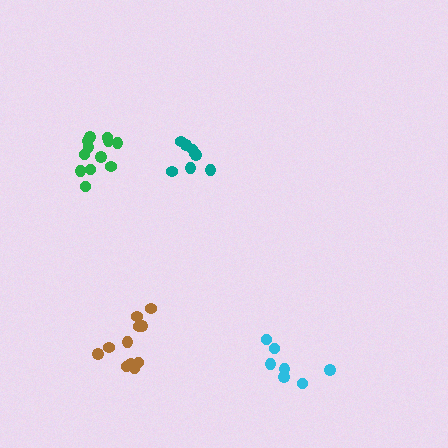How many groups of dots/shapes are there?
There are 4 groups.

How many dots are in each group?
Group 1: 12 dots, Group 2: 9 dots, Group 3: 7 dots, Group 4: 11 dots (39 total).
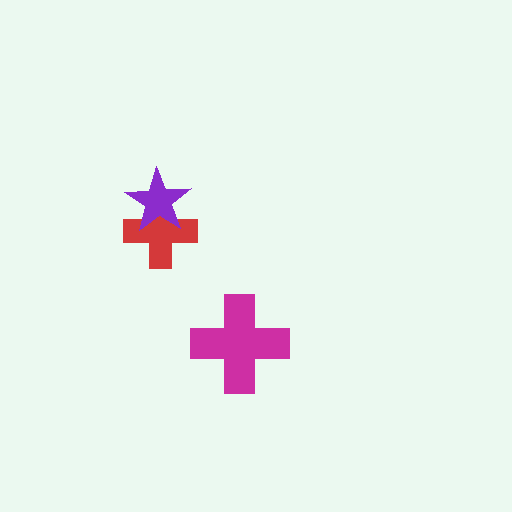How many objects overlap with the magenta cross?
0 objects overlap with the magenta cross.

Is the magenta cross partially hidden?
No, no other shape covers it.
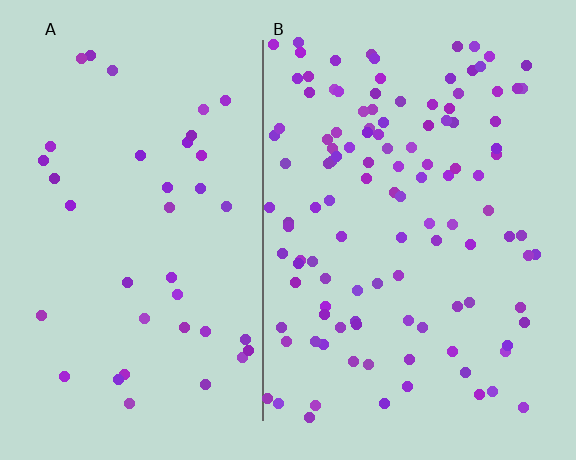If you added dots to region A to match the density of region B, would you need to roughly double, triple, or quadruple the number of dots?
Approximately triple.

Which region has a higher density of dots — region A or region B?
B (the right).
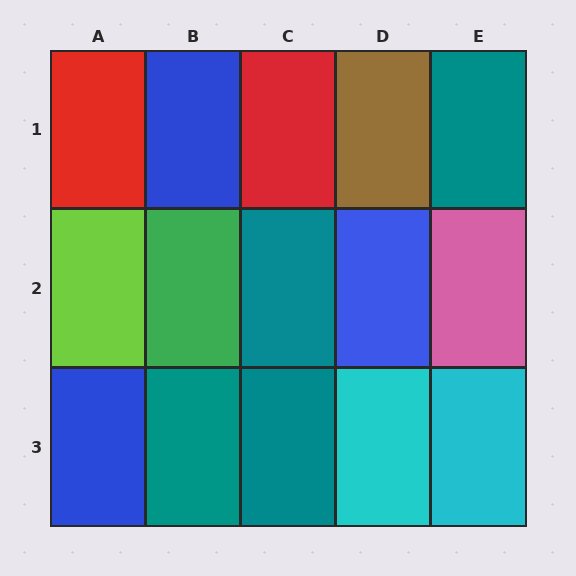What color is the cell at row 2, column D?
Blue.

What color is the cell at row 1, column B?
Blue.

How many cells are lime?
1 cell is lime.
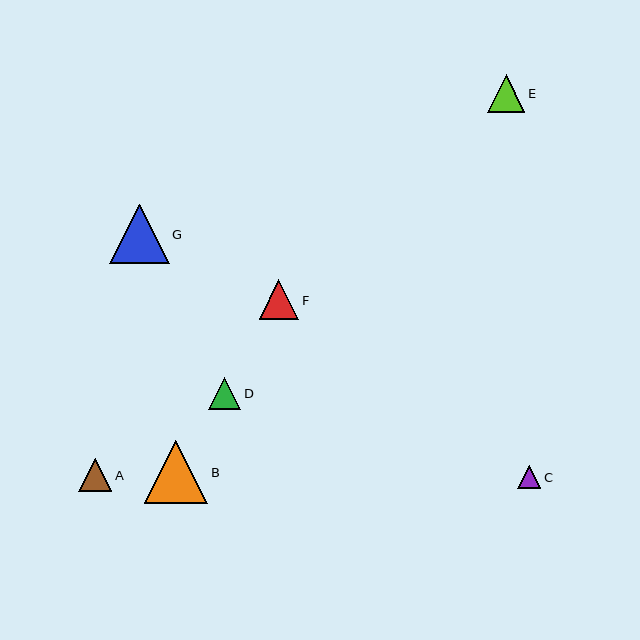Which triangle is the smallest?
Triangle C is the smallest with a size of approximately 23 pixels.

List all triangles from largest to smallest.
From largest to smallest: B, G, F, E, A, D, C.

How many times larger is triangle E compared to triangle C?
Triangle E is approximately 1.6 times the size of triangle C.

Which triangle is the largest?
Triangle B is the largest with a size of approximately 63 pixels.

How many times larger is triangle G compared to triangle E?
Triangle G is approximately 1.6 times the size of triangle E.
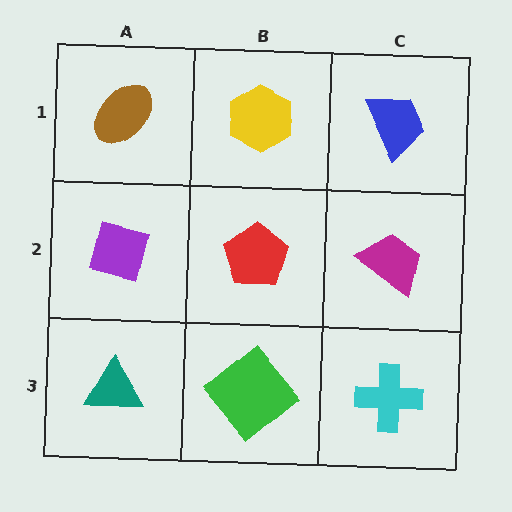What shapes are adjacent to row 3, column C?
A magenta trapezoid (row 2, column C), a green diamond (row 3, column B).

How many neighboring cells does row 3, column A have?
2.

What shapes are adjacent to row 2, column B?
A yellow hexagon (row 1, column B), a green diamond (row 3, column B), a purple square (row 2, column A), a magenta trapezoid (row 2, column C).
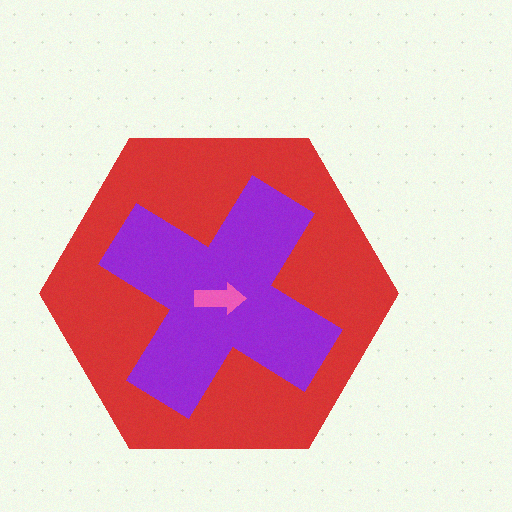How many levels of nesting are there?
3.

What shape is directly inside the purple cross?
The pink arrow.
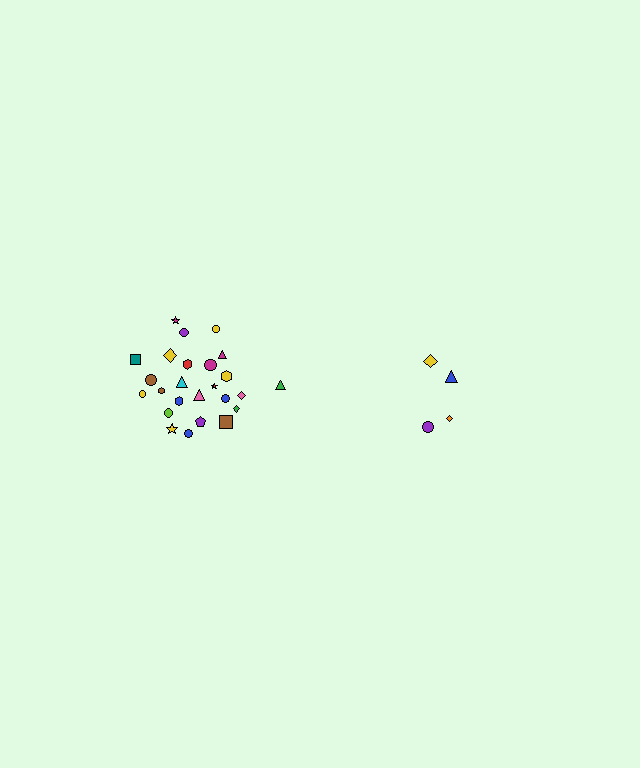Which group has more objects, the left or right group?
The left group.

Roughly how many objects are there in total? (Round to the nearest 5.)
Roughly 30 objects in total.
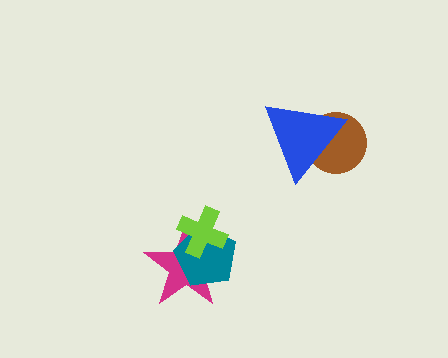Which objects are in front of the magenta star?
2 objects cover part of the magenta star: the teal pentagon and the lime cross.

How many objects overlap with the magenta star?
2 objects overlap with the magenta star.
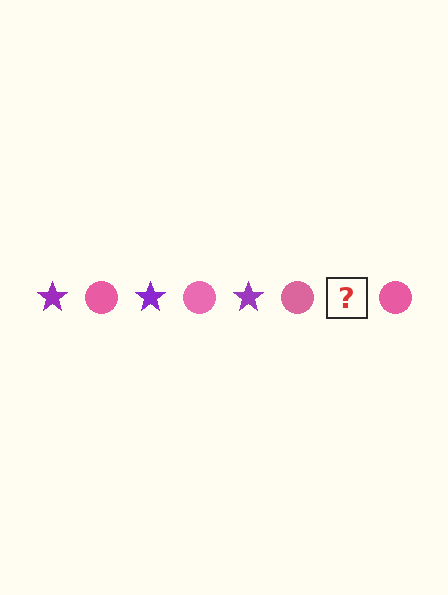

:::

> _Task item_: Pictures do not belong in the copy. Output all of the records exactly.

> _Written response_:
How many groups of dots/shapes are there?
There are 4 groups.

How many dots are in each group?
Group 1: 12 dots, Group 2: 9 dots, Group 3: 7 dots, Group 4: 11 dots (39 total).
How many objects overlap with the magenta cross?
0 objects overlap with the magenta cross.

Is the magenta cross partially hidden?
No, no other shape covers it.
If you added dots to region A to match the density of region B, would you need to roughly double, triple, or quadruple the number of dots?
Approximately triple.

Which region has a higher density of dots — region A or region B?
B (the right).
What color is the cell at row 2, column D?
Blue.

What color is the cell at row 1, column B?
Blue.

How many cells are lime?
1 cell is lime.
Which triangle is the smallest?
Triangle C is the smallest with a size of approximately 23 pixels.

List all triangles from largest to smallest.
From largest to smallest: B, G, F, E, A, D, C.

How many times larger is triangle E compared to triangle C?
Triangle E is approximately 1.6 times the size of triangle C.

Which triangle is the largest?
Triangle B is the largest with a size of approximately 63 pixels.

How many times larger is triangle G compared to triangle E?
Triangle G is approximately 1.6 times the size of triangle E.
What shapes are adjacent to row 3, column C?
A magenta trapezoid (row 2, column C), a green diamond (row 3, column B).

How many neighboring cells does row 3, column A have?
2.

What shapes are adjacent to row 2, column B?
A yellow hexagon (row 1, column B), a green diamond (row 3, column B), a purple square (row 2, column A), a magenta trapezoid (row 2, column C).
How many levels of nesting are there?
3.

What shape is directly inside the purple cross?
The pink arrow.
Which group has more objects, the left or right group?
The left group.

Roughly how many objects are there in total? (Round to the nearest 5.)
Roughly 30 objects in total.
Which objects are in front of the magenta star?
2 objects cover part of the magenta star: the teal pentagon and the lime cross.

How many objects overlap with the magenta star?
2 objects overlap with the magenta star.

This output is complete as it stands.